Problem requirements:
Transcribe the tail of the listing: start at the line containing "Which shape is located" and stop after the last line, keeping every character as is and adding nothing.

######

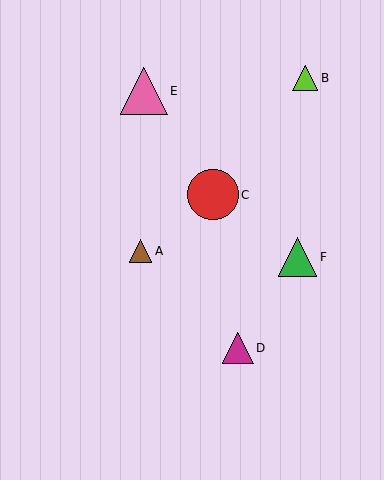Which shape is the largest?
The red circle (labeled C) is the largest.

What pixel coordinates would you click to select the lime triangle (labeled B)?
Click at (305, 78) to select the lime triangle B.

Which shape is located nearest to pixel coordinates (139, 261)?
The brown triangle (labeled A) at (141, 251) is nearest to that location.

######

Task solution:
Which shape is located nearest to pixel coordinates (139, 261)?
The brown triangle (labeled A) at (141, 251) is nearest to that location.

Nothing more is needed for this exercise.